Start of Source data
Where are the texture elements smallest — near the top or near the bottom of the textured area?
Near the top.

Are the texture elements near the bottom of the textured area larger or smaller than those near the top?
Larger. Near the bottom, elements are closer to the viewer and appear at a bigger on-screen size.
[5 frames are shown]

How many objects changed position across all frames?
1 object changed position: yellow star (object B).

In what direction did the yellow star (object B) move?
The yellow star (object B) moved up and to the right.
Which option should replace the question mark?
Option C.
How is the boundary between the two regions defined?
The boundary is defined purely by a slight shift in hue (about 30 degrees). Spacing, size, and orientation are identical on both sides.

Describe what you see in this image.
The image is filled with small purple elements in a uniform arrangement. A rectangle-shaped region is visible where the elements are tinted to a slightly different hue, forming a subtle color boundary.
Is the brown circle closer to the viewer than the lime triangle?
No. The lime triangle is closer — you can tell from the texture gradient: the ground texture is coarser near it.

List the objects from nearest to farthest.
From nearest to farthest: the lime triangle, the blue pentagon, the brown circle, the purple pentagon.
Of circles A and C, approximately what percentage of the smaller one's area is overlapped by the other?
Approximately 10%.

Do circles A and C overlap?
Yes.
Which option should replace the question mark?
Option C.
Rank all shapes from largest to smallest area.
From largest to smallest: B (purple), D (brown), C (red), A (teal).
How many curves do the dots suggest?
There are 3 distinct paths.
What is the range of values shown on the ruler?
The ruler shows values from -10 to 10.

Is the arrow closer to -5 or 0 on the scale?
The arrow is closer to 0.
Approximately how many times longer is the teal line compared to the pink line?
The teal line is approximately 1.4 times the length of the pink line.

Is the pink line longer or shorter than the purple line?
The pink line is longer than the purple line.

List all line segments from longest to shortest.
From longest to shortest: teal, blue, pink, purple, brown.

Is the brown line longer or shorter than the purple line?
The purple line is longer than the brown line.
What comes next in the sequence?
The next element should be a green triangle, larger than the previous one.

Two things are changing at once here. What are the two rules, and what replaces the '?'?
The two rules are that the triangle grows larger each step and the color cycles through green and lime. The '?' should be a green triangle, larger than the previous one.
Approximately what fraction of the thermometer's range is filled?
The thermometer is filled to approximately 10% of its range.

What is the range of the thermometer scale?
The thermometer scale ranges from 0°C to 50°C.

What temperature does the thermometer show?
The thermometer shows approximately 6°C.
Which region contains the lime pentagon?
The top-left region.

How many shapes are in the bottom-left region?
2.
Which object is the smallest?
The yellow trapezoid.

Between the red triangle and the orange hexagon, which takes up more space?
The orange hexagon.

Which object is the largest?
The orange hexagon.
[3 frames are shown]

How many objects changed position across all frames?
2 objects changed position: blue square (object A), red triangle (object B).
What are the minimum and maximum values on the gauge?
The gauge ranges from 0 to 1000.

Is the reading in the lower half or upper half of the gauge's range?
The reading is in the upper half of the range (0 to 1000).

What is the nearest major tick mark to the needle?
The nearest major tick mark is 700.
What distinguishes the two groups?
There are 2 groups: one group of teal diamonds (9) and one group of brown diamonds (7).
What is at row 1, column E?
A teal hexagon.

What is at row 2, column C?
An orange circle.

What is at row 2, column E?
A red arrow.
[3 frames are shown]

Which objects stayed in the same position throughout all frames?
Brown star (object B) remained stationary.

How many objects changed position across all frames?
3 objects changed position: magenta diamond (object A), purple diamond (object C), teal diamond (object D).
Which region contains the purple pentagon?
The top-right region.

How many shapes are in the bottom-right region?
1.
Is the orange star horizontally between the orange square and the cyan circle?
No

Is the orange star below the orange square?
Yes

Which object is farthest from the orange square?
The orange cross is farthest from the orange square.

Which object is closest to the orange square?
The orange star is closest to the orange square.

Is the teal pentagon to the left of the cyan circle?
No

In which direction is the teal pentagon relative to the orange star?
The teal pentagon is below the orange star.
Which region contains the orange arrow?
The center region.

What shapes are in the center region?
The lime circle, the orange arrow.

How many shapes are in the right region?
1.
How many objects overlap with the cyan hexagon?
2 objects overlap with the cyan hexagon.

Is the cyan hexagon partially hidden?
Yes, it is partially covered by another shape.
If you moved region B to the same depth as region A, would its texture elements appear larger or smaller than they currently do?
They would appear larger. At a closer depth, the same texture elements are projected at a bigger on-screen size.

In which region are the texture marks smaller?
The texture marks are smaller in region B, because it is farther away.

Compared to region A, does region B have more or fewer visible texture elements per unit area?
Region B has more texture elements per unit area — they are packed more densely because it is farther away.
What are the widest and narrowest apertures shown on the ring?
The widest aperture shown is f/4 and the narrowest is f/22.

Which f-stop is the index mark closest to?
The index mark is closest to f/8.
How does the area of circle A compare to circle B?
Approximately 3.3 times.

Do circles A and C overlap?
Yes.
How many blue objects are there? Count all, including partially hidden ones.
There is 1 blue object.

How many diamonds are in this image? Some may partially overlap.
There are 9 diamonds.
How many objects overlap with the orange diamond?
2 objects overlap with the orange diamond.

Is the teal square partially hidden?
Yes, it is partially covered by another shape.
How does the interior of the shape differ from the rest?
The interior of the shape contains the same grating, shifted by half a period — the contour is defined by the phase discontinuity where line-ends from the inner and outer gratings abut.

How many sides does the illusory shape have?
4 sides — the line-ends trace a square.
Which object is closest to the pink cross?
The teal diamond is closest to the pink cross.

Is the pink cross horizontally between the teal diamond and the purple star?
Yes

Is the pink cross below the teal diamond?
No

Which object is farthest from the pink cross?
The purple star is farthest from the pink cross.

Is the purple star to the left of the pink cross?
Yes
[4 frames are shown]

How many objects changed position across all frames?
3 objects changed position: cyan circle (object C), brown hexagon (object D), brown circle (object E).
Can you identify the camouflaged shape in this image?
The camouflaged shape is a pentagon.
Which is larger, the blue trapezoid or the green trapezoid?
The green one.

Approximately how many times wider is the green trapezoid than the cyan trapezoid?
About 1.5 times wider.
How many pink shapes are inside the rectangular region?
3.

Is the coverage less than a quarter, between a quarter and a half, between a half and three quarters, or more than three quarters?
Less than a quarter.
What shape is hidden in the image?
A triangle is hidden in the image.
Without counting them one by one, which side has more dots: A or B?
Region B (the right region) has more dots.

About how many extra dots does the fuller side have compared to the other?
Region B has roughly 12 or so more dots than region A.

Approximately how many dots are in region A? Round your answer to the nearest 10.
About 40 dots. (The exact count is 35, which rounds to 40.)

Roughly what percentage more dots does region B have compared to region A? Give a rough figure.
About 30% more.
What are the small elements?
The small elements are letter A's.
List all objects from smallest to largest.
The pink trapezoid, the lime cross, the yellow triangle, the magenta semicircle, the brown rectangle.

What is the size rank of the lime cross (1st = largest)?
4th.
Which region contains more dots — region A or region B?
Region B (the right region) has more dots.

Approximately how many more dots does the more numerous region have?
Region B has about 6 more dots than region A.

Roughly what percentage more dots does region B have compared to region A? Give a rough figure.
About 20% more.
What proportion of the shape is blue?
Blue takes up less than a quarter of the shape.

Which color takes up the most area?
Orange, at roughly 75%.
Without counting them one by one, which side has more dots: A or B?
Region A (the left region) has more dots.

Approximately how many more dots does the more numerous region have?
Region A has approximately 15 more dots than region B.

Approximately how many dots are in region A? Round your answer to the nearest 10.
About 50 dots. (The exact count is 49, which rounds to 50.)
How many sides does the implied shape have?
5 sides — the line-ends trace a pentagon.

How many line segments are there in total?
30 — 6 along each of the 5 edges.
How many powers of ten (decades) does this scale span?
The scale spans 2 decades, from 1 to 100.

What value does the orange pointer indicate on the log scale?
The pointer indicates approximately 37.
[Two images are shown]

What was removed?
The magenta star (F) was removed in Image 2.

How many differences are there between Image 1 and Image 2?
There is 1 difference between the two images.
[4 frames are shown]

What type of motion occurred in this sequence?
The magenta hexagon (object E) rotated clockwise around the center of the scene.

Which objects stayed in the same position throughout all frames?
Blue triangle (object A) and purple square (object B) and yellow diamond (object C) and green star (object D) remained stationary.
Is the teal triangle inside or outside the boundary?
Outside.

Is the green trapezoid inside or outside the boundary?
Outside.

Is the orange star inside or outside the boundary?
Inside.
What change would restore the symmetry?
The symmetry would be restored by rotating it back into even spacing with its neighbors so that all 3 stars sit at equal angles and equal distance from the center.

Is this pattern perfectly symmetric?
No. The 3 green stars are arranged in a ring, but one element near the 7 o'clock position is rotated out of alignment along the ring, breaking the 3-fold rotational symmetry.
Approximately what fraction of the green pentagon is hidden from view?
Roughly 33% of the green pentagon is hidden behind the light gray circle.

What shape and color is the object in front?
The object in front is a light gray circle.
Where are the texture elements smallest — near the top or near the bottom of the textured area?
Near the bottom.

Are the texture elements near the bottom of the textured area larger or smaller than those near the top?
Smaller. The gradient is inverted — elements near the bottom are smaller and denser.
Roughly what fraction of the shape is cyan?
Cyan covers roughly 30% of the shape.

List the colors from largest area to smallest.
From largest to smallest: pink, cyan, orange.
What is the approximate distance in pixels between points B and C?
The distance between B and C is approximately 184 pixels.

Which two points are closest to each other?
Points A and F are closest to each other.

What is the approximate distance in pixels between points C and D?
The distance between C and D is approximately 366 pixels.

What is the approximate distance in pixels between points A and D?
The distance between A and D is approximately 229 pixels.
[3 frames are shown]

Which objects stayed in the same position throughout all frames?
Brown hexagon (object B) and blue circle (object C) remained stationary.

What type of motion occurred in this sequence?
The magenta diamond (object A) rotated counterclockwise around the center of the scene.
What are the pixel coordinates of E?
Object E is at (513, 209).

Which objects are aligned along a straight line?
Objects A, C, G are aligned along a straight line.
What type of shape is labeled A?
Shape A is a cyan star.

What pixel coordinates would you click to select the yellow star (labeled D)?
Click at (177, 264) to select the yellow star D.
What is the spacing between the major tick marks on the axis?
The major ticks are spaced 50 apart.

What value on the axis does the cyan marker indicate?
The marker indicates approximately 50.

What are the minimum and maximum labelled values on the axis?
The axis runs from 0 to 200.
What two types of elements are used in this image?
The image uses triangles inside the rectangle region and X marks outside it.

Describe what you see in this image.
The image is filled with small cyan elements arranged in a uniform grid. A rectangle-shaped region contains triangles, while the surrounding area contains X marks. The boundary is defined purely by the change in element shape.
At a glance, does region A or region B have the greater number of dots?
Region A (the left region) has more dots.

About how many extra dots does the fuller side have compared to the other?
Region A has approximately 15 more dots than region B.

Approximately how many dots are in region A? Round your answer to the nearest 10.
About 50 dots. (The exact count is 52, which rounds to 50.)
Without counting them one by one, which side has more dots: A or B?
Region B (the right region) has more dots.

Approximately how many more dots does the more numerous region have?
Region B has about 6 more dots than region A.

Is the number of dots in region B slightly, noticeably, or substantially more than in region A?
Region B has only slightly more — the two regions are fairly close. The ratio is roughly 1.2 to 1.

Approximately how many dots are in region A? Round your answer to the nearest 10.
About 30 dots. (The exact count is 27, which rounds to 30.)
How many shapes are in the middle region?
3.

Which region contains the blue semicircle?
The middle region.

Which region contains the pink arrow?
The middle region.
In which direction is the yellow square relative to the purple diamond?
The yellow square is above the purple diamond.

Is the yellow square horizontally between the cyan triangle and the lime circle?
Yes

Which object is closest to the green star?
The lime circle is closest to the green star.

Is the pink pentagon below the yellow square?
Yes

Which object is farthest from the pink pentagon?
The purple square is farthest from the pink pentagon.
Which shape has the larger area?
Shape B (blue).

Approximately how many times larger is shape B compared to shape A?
End of Source data
→ **Exercise task**
Word for word, quote the lines from the line containing "Which shape has the larger area?" through the end of the material, both included, and nothing else.

→ **Exercise result**
Which shape has the larger area?
Shape B (blue).

Approximately how many times larger is shape B compared to shape A?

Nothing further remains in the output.